Short task:
Reproduce the records. Keep every word exact and include no images.

-- begin The input --

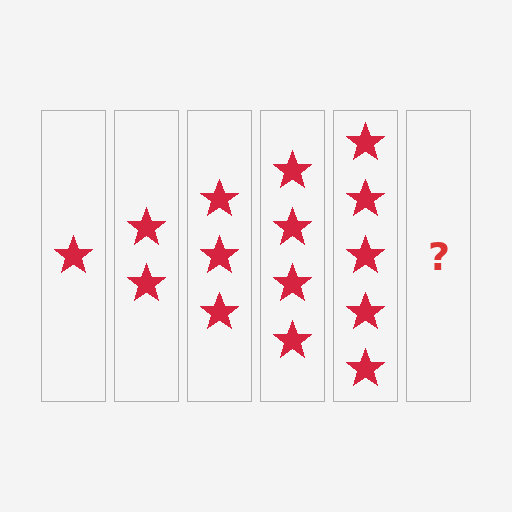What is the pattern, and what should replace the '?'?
The pattern is that each step adds one more star. The '?' should be 6 stars.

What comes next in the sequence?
The next element should be 6 stars.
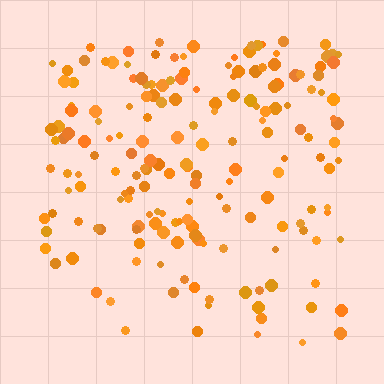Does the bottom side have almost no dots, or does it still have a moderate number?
Still a moderate number, just noticeably fewer than the top.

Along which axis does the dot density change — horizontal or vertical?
Vertical.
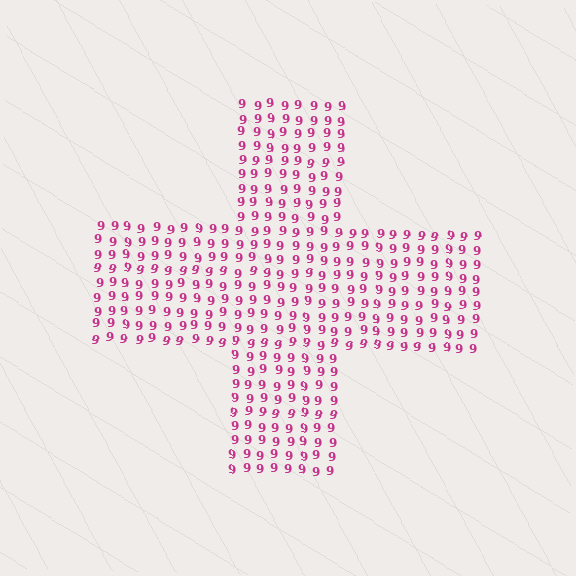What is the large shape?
The large shape is a cross.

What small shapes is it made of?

-- end The input --

Answer to the exercise:
What is the pattern, and what should replace the '?'?
The pattern is that each step adds one more star. The '?' should be 6 stars.

What comes next in the sequence?
The next element should be 6 stars.
Does the bottom side have almost no dots, or does it still have a moderate number?
Still a moderate number, just noticeably fewer than the top.

Along which axis does the dot density change — horizontal or vertical?
Vertical.
What is the large shape?
The large shape is a cross.

What small shapes is it made of?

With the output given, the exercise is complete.